### EXERCISE DESCRIPTION
Reproduce every record below exactly as written, leaving out any pictures.
==========
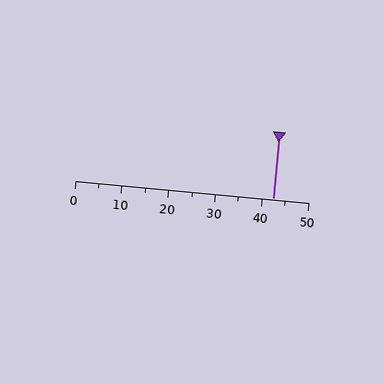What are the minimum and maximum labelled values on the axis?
The axis runs from 0 to 50.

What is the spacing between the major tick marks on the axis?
The major ticks are spaced 10 apart.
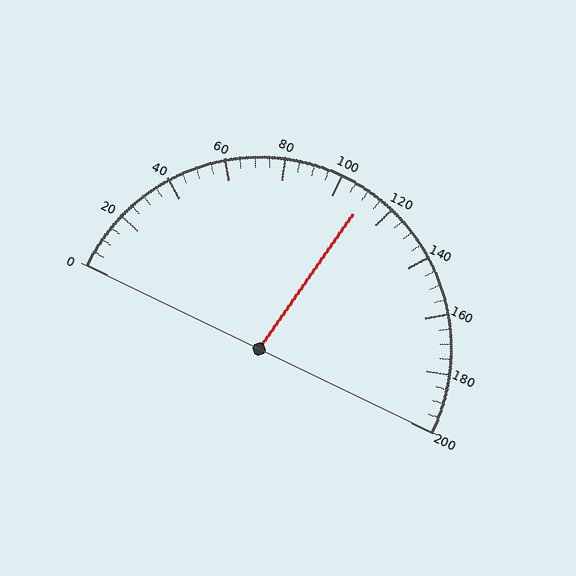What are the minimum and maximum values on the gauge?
The gauge ranges from 0 to 200.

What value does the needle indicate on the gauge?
The needle indicates approximately 110.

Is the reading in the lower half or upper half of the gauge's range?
The reading is in the upper half of the range (0 to 200).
==========
### EXERCISE OUTPUT
What are the minimum and maximum labelled values on the axis?
The axis runs from 0 to 50.

What is the spacing between the major tick marks on the axis?
The major ticks are spaced 10 apart.
What are the minimum and maximum values on the gauge?
The gauge ranges from 0 to 200.

What value does the needle indicate on the gauge?
The needle indicates approximately 110.

Is the reading in the lower half or upper half of the gauge's range?
The reading is in the upper half of the range (0 to 200).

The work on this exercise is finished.